* **AIM OF THE TASK**:
With pictures omitted, copy exactly the lines from the one containing "What are the pixel coordinates of point A?" through the end of the records below.

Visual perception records
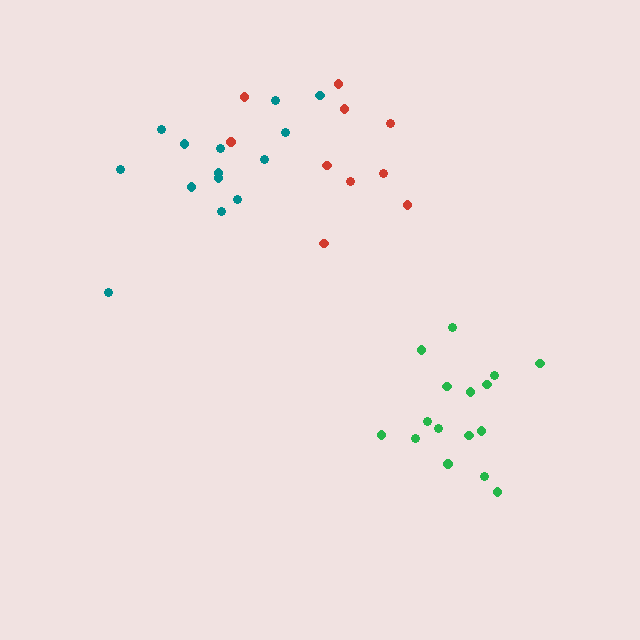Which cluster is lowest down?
The green cluster is bottommost.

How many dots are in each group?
Group 1: 16 dots, Group 2: 14 dots, Group 3: 10 dots (40 total).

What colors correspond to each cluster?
The clusters are colored: green, teal, red.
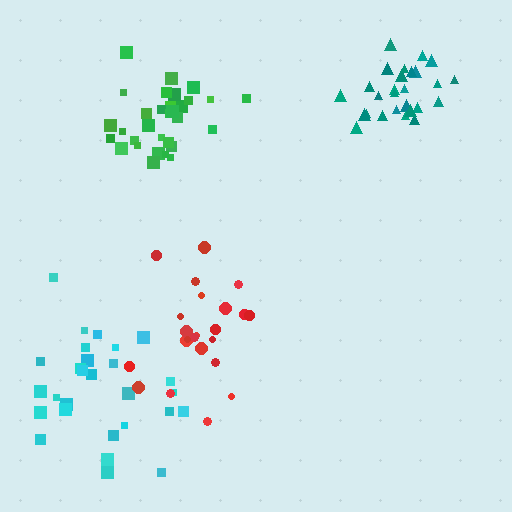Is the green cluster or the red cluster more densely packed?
Green.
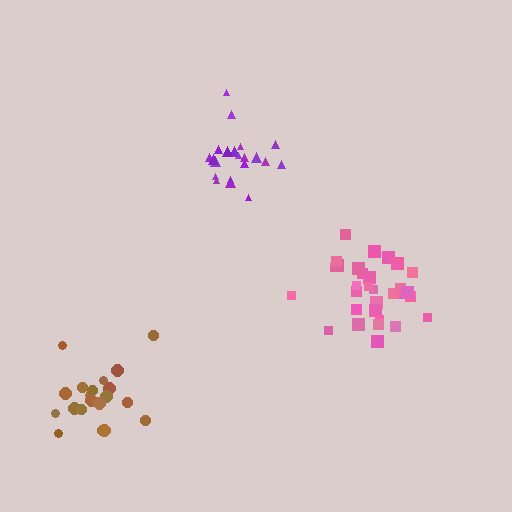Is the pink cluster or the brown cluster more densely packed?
Pink.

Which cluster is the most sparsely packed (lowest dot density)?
Brown.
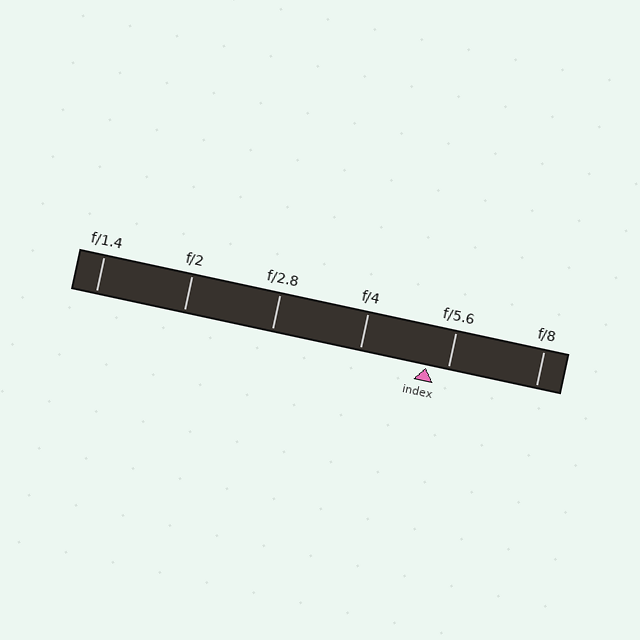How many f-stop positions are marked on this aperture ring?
There are 6 f-stop positions marked.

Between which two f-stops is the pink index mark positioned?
The index mark is between f/4 and f/5.6.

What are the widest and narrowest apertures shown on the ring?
The widest aperture shown is f/1.4 and the narrowest is f/8.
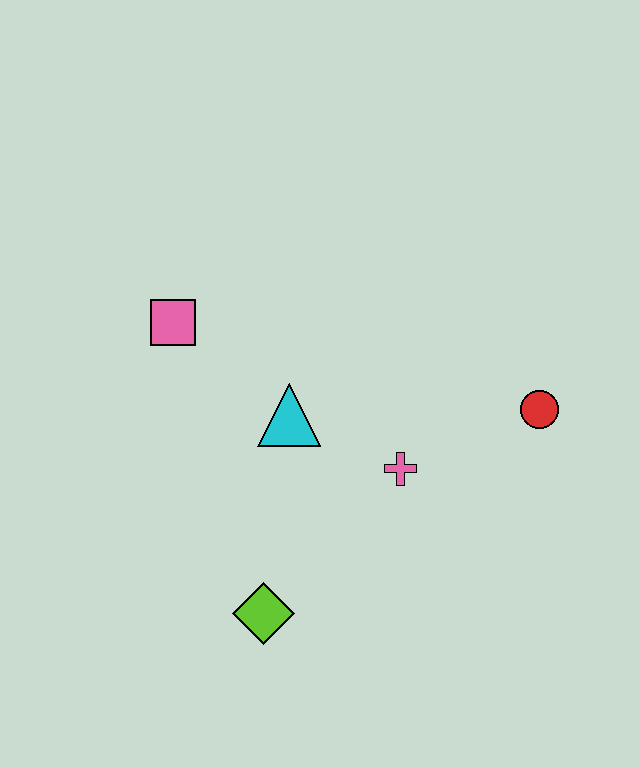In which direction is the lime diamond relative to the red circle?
The lime diamond is to the left of the red circle.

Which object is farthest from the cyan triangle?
The red circle is farthest from the cyan triangle.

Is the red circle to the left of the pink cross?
No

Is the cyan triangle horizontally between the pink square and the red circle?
Yes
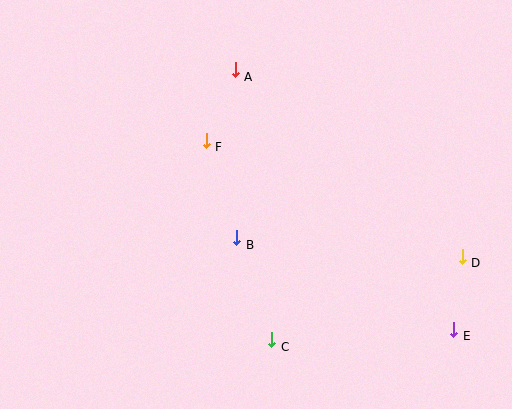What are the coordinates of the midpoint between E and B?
The midpoint between E and B is at (345, 291).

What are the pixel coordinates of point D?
Point D is at (462, 263).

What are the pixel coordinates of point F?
Point F is at (206, 147).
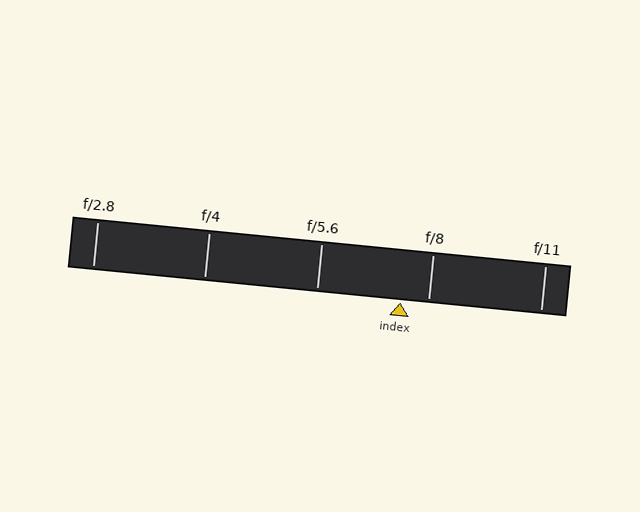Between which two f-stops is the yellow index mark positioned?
The index mark is between f/5.6 and f/8.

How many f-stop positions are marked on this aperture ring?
There are 5 f-stop positions marked.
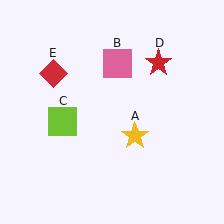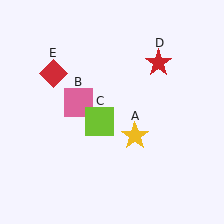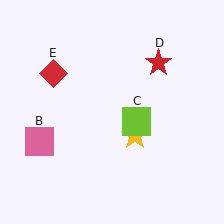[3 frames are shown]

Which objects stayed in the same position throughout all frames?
Yellow star (object A) and red star (object D) and red diamond (object E) remained stationary.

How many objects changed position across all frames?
2 objects changed position: pink square (object B), lime square (object C).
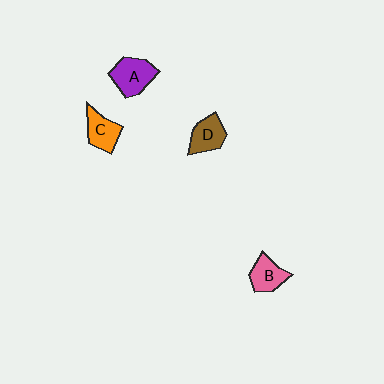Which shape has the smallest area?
Shape C (orange).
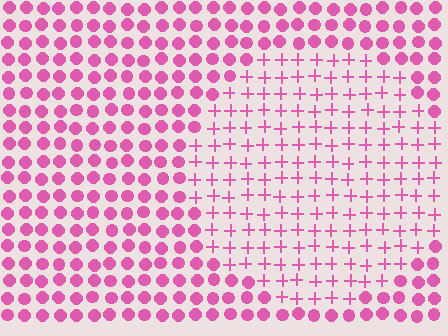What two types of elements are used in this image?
The image uses plus signs inside the circle region and circles outside it.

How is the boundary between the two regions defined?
The boundary is defined by a change in element shape: plus signs inside vs. circles outside. All elements share the same color and spacing.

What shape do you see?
I see a circle.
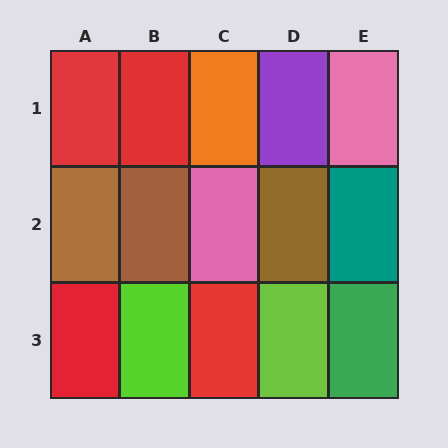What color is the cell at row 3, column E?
Green.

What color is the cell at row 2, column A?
Brown.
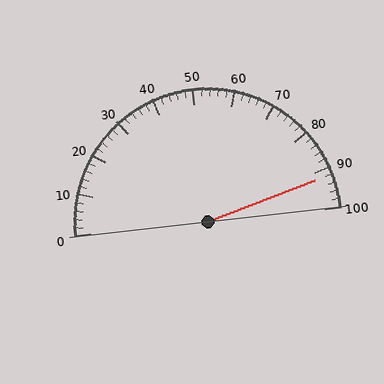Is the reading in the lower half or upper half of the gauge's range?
The reading is in the upper half of the range (0 to 100).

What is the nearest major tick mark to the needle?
The nearest major tick mark is 90.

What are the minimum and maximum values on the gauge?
The gauge ranges from 0 to 100.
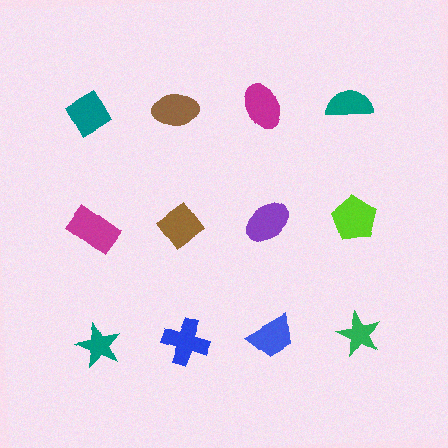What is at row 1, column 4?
A teal semicircle.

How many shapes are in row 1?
4 shapes.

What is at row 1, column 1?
A teal diamond.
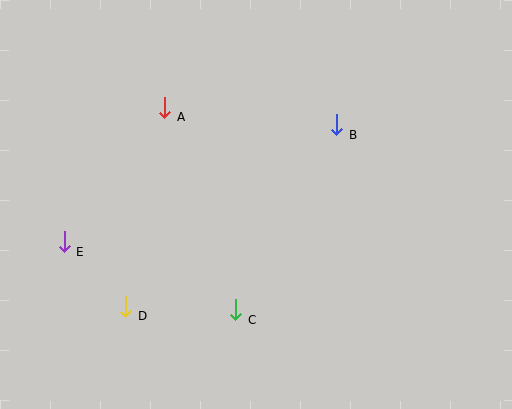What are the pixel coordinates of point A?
Point A is at (165, 117).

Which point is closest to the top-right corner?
Point B is closest to the top-right corner.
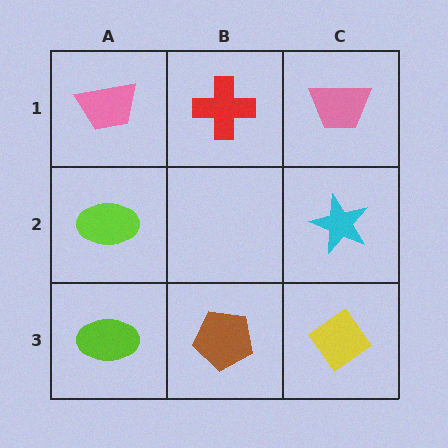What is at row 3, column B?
A brown pentagon.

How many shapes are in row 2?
2 shapes.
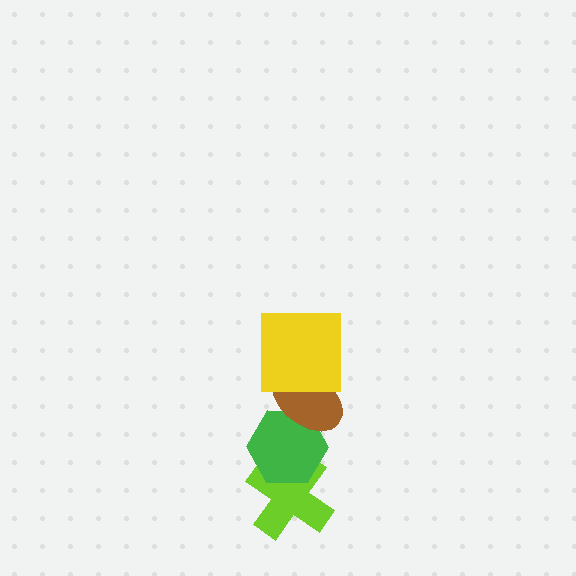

* **RESPONSE**:
What are the pixel coordinates of point A?
Point A is at (165, 117).

Which point is closest to the top-right corner?
Point B is closest to the top-right corner.
What is at row 3, column B?
A brown pentagon.

How many shapes are in row 2?
2 shapes.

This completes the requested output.